__Material for this exercise__.
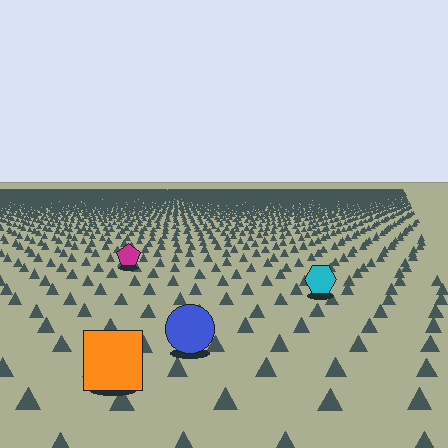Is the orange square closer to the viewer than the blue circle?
Yes. The orange square is closer — you can tell from the texture gradient: the ground texture is coarser near it.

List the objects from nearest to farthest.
From nearest to farthest: the orange square, the blue circle, the cyan hexagon, the magenta pentagon.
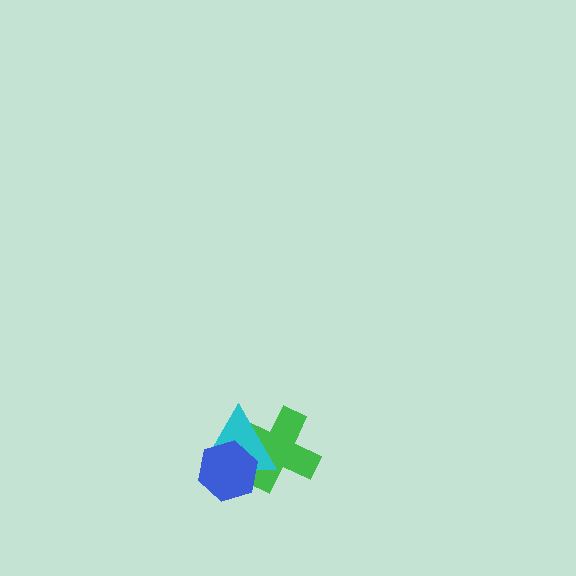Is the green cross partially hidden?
Yes, it is partially covered by another shape.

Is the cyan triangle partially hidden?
Yes, it is partially covered by another shape.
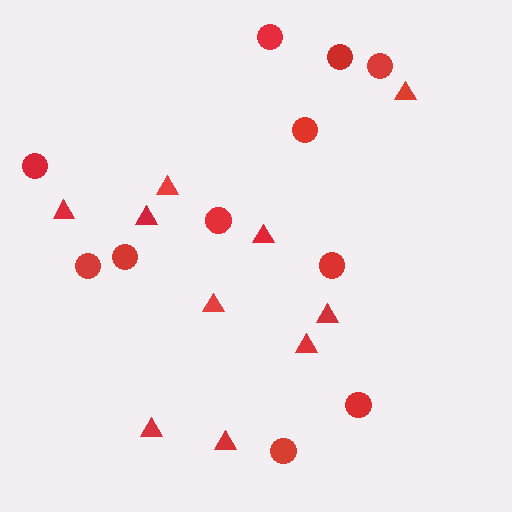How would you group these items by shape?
There are 2 groups: one group of triangles (10) and one group of circles (11).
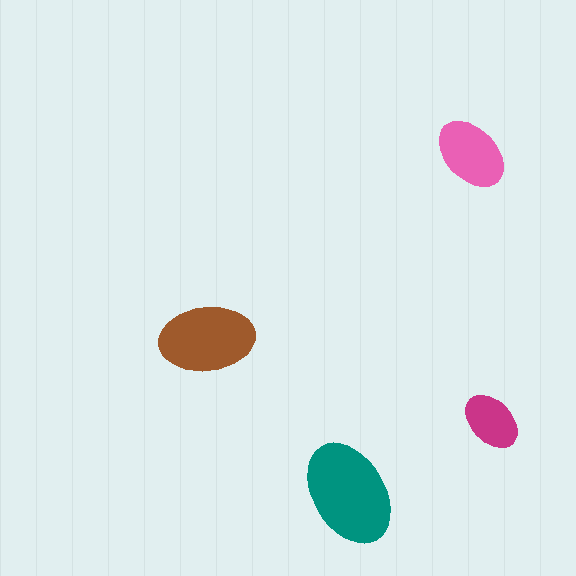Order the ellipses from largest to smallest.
the teal one, the brown one, the pink one, the magenta one.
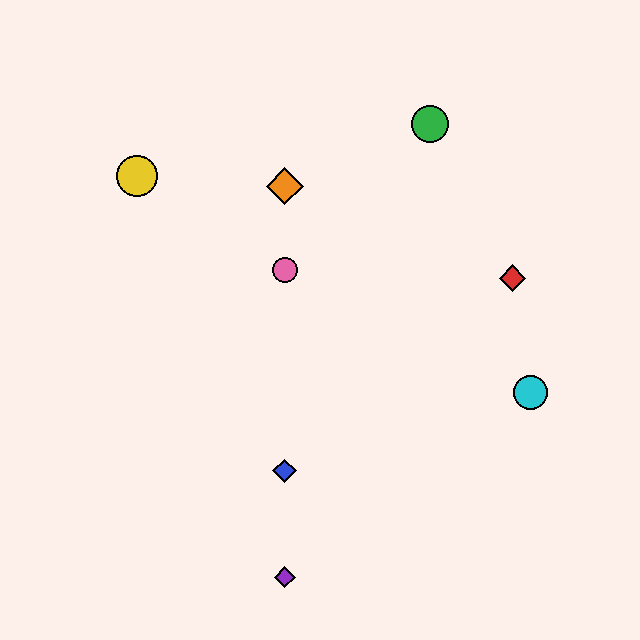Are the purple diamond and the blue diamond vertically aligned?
Yes, both are at x≈285.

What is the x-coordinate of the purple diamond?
The purple diamond is at x≈285.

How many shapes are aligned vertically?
4 shapes (the blue diamond, the purple diamond, the orange diamond, the pink circle) are aligned vertically.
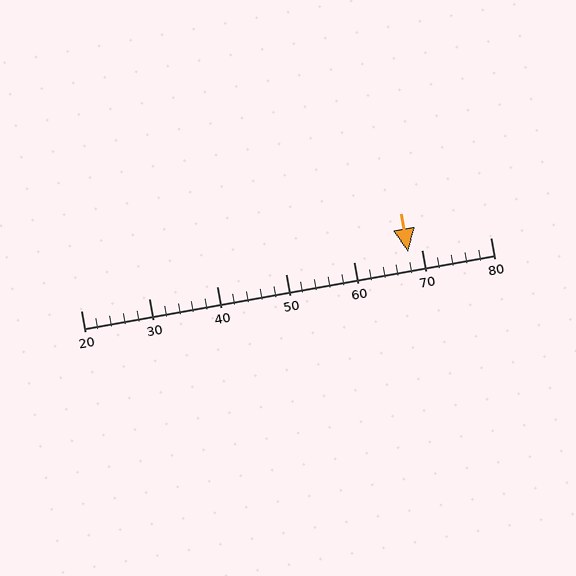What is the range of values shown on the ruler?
The ruler shows values from 20 to 80.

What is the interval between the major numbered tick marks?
The major tick marks are spaced 10 units apart.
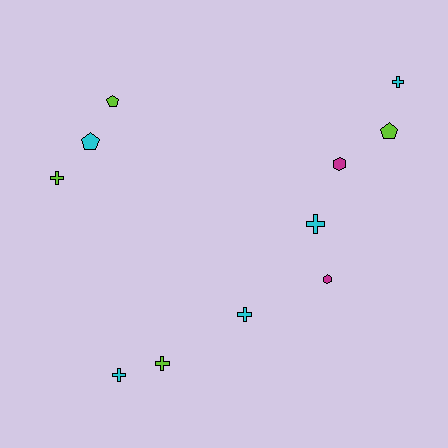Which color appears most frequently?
Cyan, with 5 objects.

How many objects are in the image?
There are 11 objects.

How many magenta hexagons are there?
There are 2 magenta hexagons.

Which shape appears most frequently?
Cross, with 6 objects.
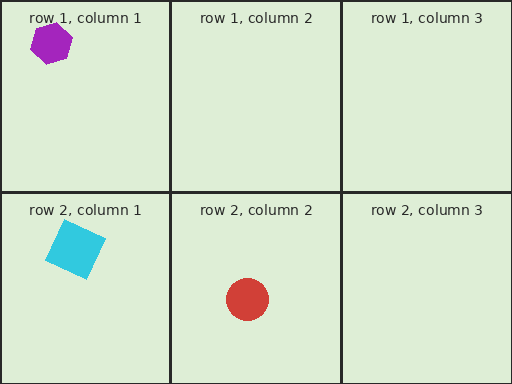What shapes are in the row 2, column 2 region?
The red circle.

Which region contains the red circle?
The row 2, column 2 region.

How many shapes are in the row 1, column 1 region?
1.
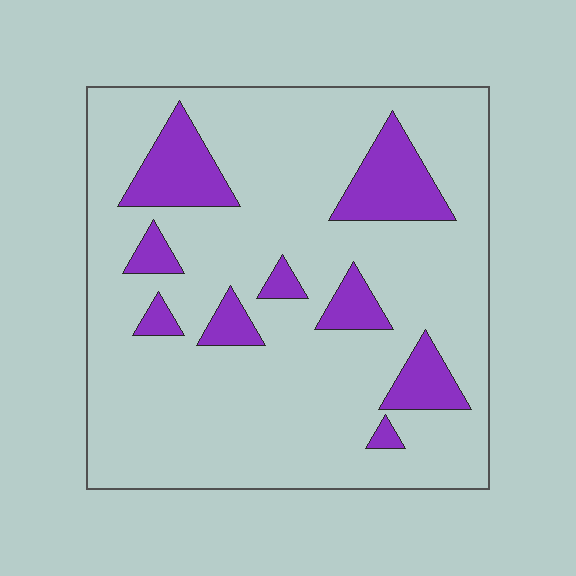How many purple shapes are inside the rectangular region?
9.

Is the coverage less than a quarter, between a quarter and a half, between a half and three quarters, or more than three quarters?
Less than a quarter.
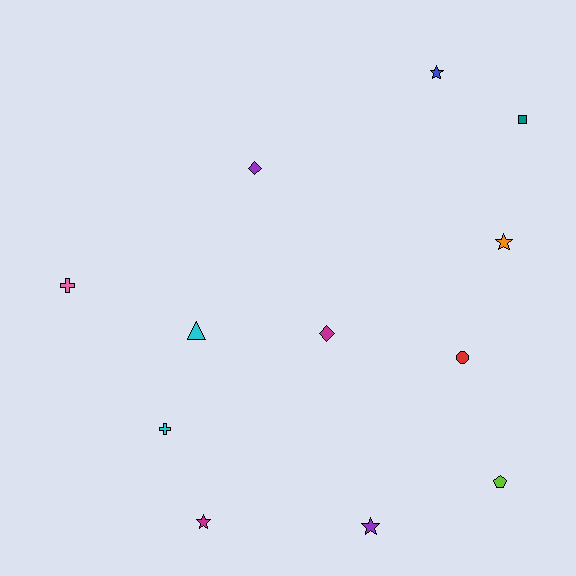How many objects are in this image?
There are 12 objects.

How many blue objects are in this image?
There is 1 blue object.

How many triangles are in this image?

__Directions__. Can the entries above be repeated exactly, without their pictures?

__Written response__.
Is the orange square closer to the viewer than the blue circle?
Yes. The orange square is closer — you can tell from the texture gradient: the ground texture is coarser near it.

List the objects from nearest to farthest.
From nearest to farthest: the orange square, the blue circle, the cyan hexagon, the magenta pentagon.
Is the green cross partially hidden?
Yes, it is partially covered by another shape.

Is the cyan triangle partially hidden?
Yes, it is partially covered by another shape.
How would you group these items by shape?
There are 2 groups: one group of triangles (10) and one group of circles (11).
Order the ellipses from largest to smallest.
the teal one, the brown one, the pink one, the magenta one.
Are the purple diamond and the blue diamond vertically aligned?
Yes, both are at x≈285.

What is the x-coordinate of the purple diamond?
The purple diamond is at x≈285.

How many shapes are aligned vertically?
4 shapes (the blue diamond, the purple diamond, the orange diamond, the pink circle) are aligned vertically.
What is the range of values shown on the ruler?
The ruler shows values from 20 to 80.

What is the interval between the major numbered tick marks?
The major tick marks are spaced 10 units apart.
Which color appears most frequently?
Cyan, with 5 objects.

How many objects are in the image?
There are 11 objects.

How many magenta hexagons are there?
There are 2 magenta hexagons.

Which shape appears most frequently?
Cross, with 6 objects.
What shapes are in the row 2, column 2 region?
The red circle.

Which region contains the red circle?
The row 2, column 2 region.

How many shapes are in the row 1, column 1 region?
1.
How many purple shapes are inside the rectangular region?
9.

Is the coverage less than a quarter, between a quarter and a half, between a half and three quarters, or more than three quarters?
Less than a quarter.
How many objects are in this image?
There are 12 objects.

How many blue objects are in this image?
There is 1 blue object.

How many triangles are in this image?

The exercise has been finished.